#### EXERCISE REQUIREMENTS:
The records are set out below this line. Return exactly the lines from the one containing "What are the" through the last, and exclude the pictures.

━━━━

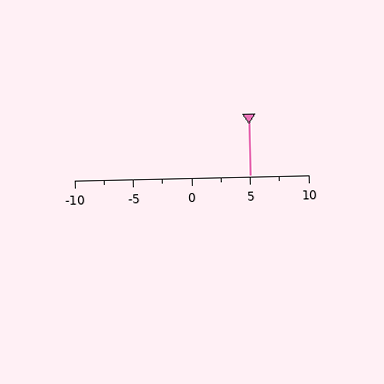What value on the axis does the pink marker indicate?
The marker indicates approximately 5.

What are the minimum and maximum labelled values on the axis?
The axis runs from -10 to 10.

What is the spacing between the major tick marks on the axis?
The major ticks are spaced 5 apart.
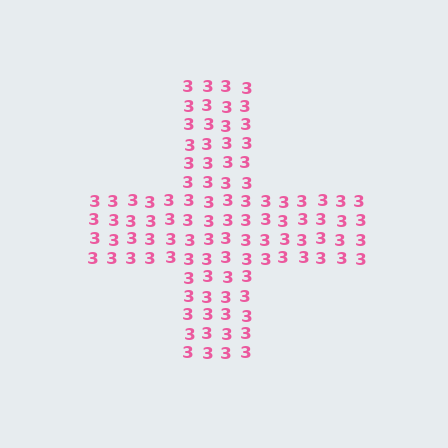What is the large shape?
The large shape is a cross.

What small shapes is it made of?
It is made of small digit 3's.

━━━━

#### CORRECT ANSWER:
What are the minimum and maximum labelled values on the axis?
The axis runs from -10 to 10.

What is the spacing between the major tick marks on the axis?
The major ticks are spaced 5 apart.
What is the large shape?
The large shape is a cross.

What small shapes is it made of?
It is made of small digit 3's.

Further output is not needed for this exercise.